### Objective
Make a verbatim copy of the entries below; pictures stay out.

### Provided data
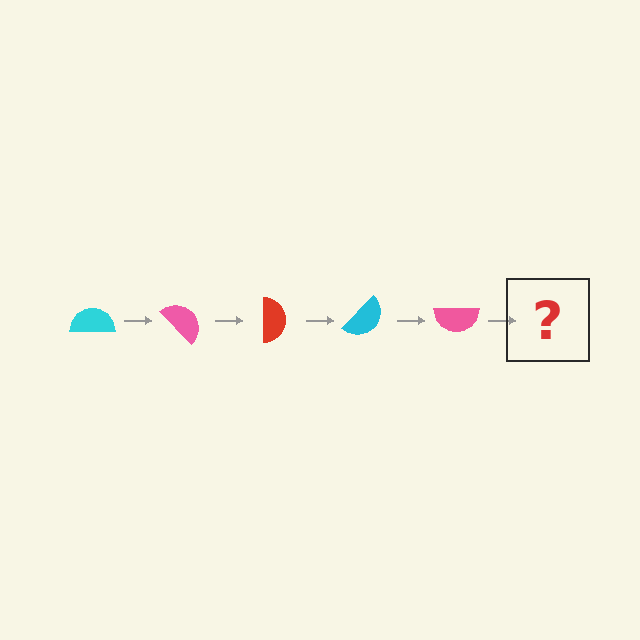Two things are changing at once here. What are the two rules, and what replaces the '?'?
The two rules are that it rotates 45 degrees clockwise each step and the color cycles through cyan, pink, and red. The '?' should be a red semicircle, rotated 225 degrees clockwise from the start.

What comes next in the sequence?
The next element should be a red semicircle, rotated 225 degrees clockwise from the start.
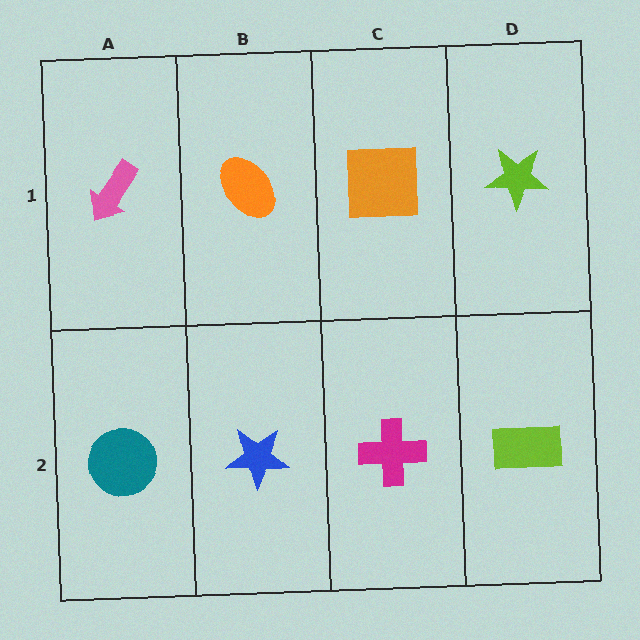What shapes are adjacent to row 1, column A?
A teal circle (row 2, column A), an orange ellipse (row 1, column B).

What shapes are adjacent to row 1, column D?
A lime rectangle (row 2, column D), an orange square (row 1, column C).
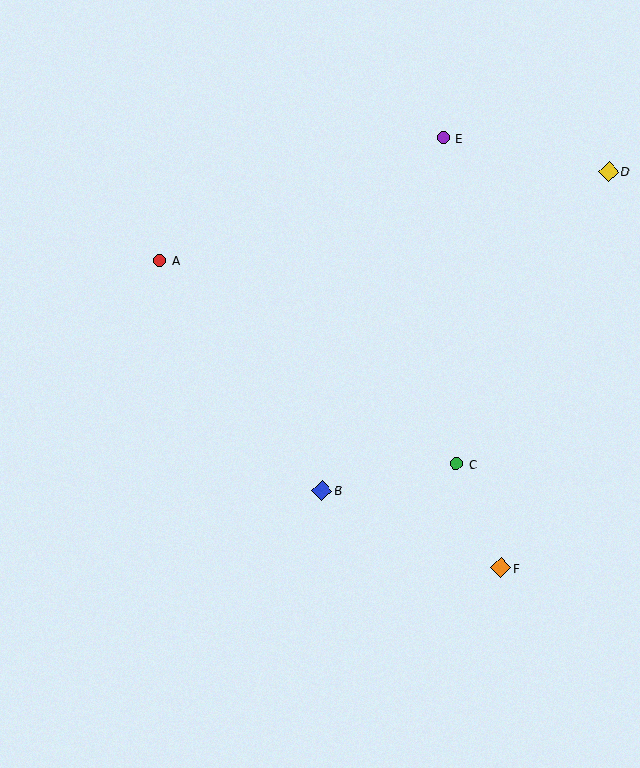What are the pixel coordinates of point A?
Point A is at (160, 260).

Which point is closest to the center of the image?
Point B at (322, 490) is closest to the center.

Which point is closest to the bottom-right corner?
Point F is closest to the bottom-right corner.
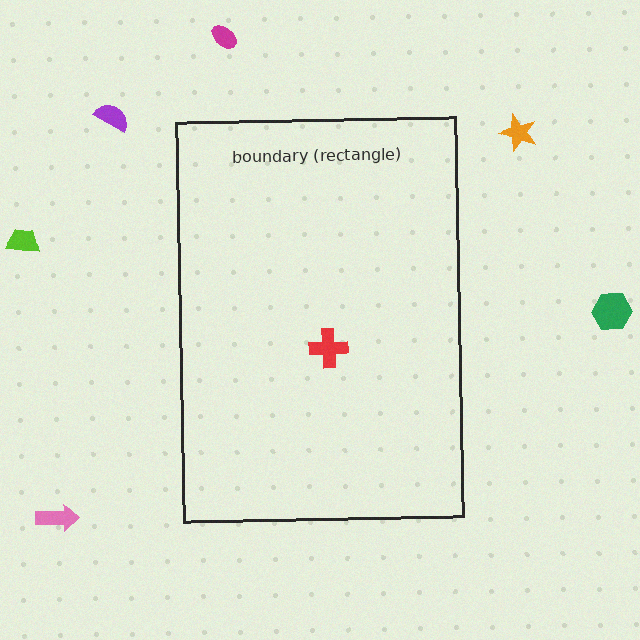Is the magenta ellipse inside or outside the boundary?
Outside.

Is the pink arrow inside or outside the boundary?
Outside.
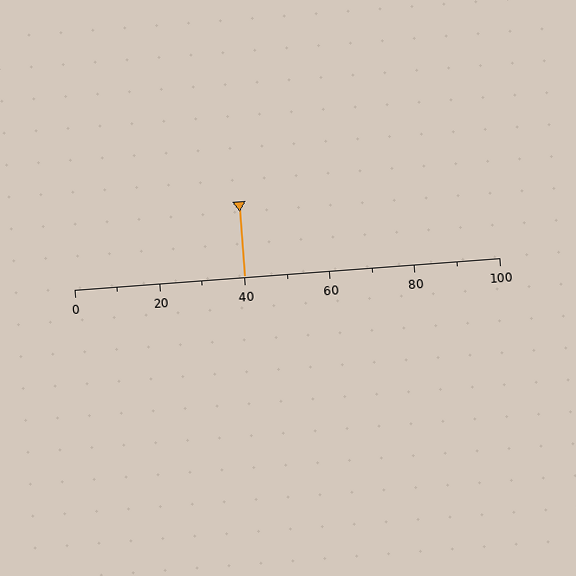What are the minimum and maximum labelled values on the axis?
The axis runs from 0 to 100.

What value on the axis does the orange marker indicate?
The marker indicates approximately 40.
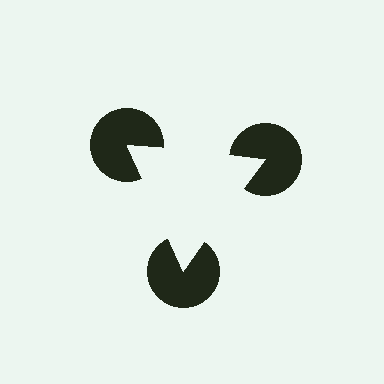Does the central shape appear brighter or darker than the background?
It typically appears slightly brighter than the background, even though no actual brightness change is drawn.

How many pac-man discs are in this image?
There are 3 — one at each vertex of the illusory triangle.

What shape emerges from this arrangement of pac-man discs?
An illusory triangle — its edges are inferred from the aligned wedge cuts in the pac-man discs, not physically drawn.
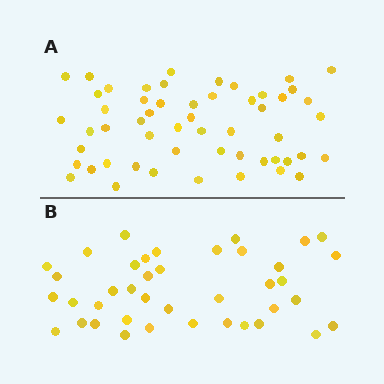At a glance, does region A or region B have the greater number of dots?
Region A (the top region) has more dots.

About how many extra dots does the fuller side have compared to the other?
Region A has approximately 15 more dots than region B.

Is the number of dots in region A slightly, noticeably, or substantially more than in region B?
Region A has noticeably more, but not dramatically so. The ratio is roughly 1.4 to 1.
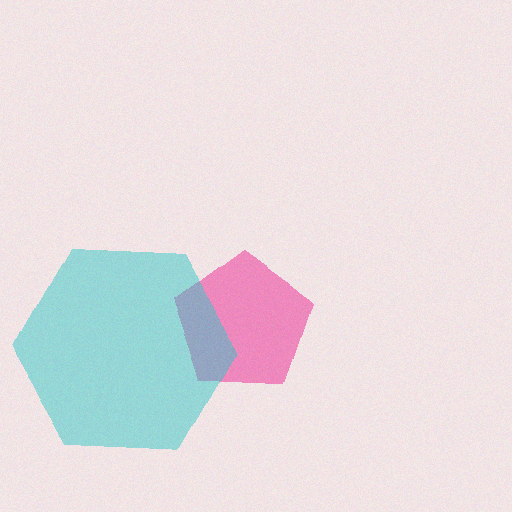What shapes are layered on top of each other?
The layered shapes are: a pink pentagon, a cyan hexagon.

### Final result
Two things are changing at once here. What are the two rules, and what replaces the '?'?
The two rules are that it rotates 45 degrees clockwise each step and the color cycles through cyan, pink, and red. The '?' should be a red semicircle, rotated 225 degrees clockwise from the start.

What comes next in the sequence?
The next element should be a red semicircle, rotated 225 degrees clockwise from the start.
What shapes are adjacent to row 1, column A?
A teal circle (row 2, column A), an orange ellipse (row 1, column B).

What shapes are adjacent to row 1, column D?
A lime rectangle (row 2, column D), an orange square (row 1, column C).
What are the pixel coordinates of point A?
Point A is at (160, 260).

Which point is closest to the center of the image?
Point B at (322, 490) is closest to the center.

Which point is closest to the bottom-right corner?
Point F is closest to the bottom-right corner.
Is the magenta ellipse inside or outside the boundary?
Outside.

Is the pink arrow inside or outside the boundary?
Outside.
What are the minimum and maximum labelled values on the axis?
The axis runs from 0 to 100.

What value on the axis does the orange marker indicate?
The marker indicates approximately 40.
Does the central shape appear brighter or darker than the background?
It typically appears slightly brighter than the background, even though no actual brightness change is drawn.

How many pac-man discs are in this image?
There are 3 — one at each vertex of the illusory triangle.

What shape emerges from this arrangement of pac-man discs?
An illusory triangle — its edges are inferred from the aligned wedge cuts in the pac-man discs, not physically drawn.
At a glance, does region A or region B have the greater number of dots?
Region A (the top region) has more dots.

About how many extra dots does the fuller side have compared to the other?
Region A has approximately 15 more dots than region B.

Is the number of dots in region A slightly, noticeably, or substantially more than in region B?
Region A has noticeably more, but not dramatically so. The ratio is roughly 1.4 to 1.
What shapes are layered on top of each other?
The layered shapes are: a pink pentagon, a cyan hexagon.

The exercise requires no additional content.